Stored data entries
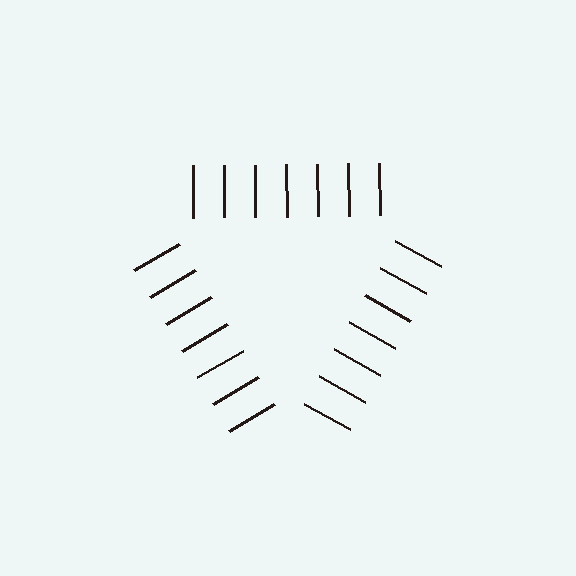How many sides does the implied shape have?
3 sides — the line-ends trace a triangle.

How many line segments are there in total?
21 — 7 along each of the 3 edges.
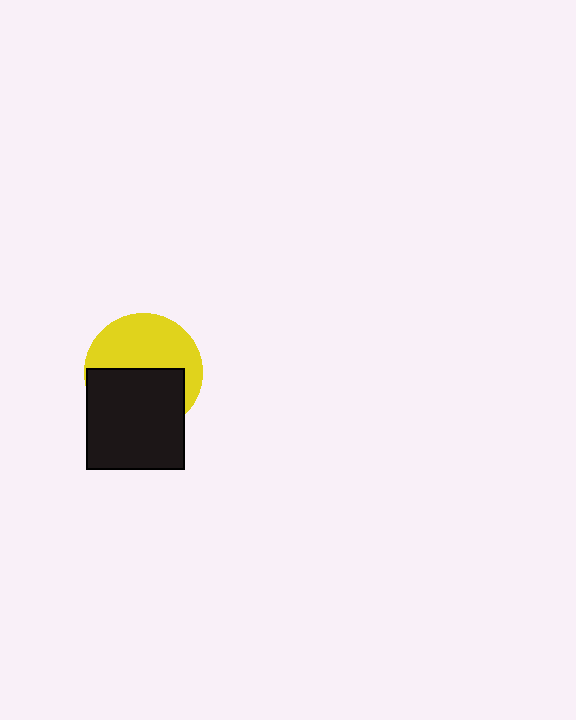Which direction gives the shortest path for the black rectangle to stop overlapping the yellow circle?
Moving down gives the shortest separation.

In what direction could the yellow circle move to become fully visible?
The yellow circle could move up. That would shift it out from behind the black rectangle entirely.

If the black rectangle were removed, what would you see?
You would see the complete yellow circle.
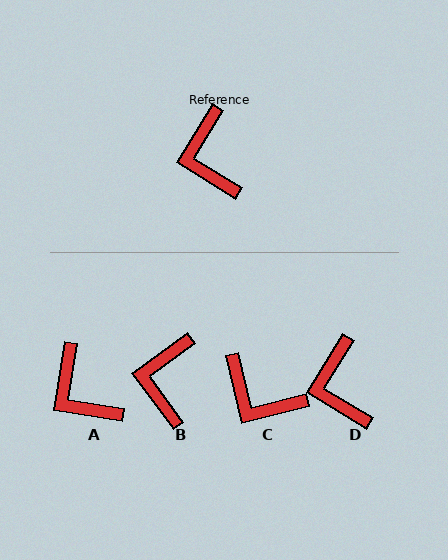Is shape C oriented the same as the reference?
No, it is off by about 45 degrees.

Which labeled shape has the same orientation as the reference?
D.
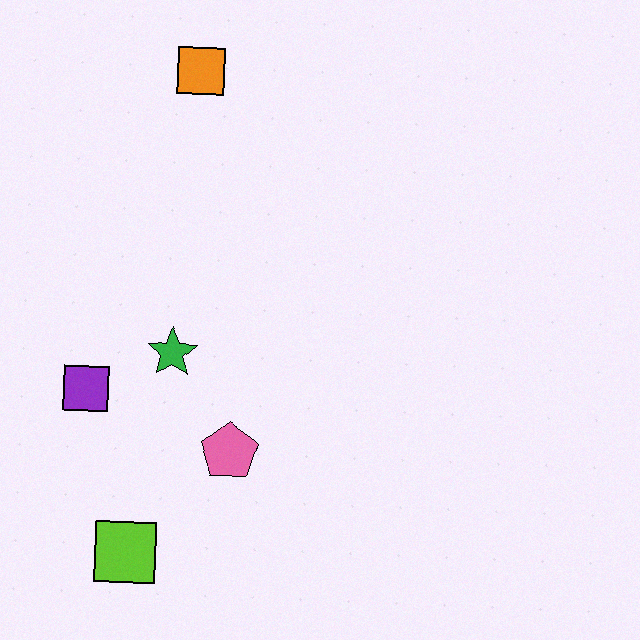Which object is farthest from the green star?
The orange square is farthest from the green star.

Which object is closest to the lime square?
The pink pentagon is closest to the lime square.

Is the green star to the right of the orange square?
No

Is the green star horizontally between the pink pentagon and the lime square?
Yes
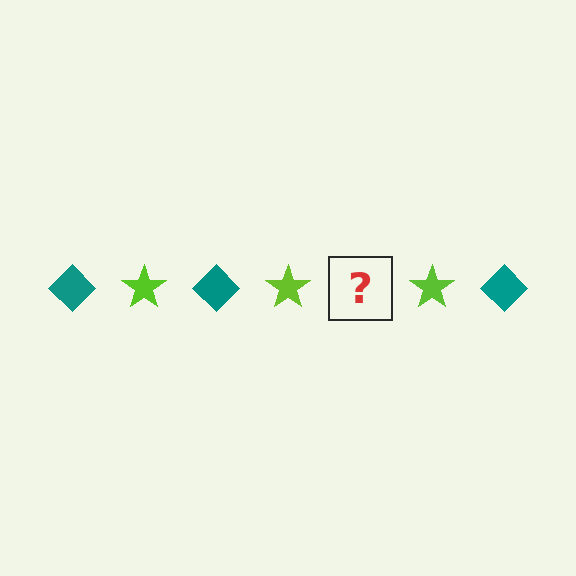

→ What is being asked
Beginning with the line that contains "Is shape C oriented", repeat every remaining line of the data exactly, the last line included, and omit pictures.

→ Exercise output
Is shape C oriented the same as the reference?
No, it is off by about 45 degrees.

Which labeled shape has the same orientation as the reference?
D.
Which object is farthest from the green star?
The orange square is farthest from the green star.

Which object is closest to the lime square?
The pink pentagon is closest to the lime square.

Is the green star to the right of the orange square?
No

Is the green star horizontally between the pink pentagon and the lime square?
Yes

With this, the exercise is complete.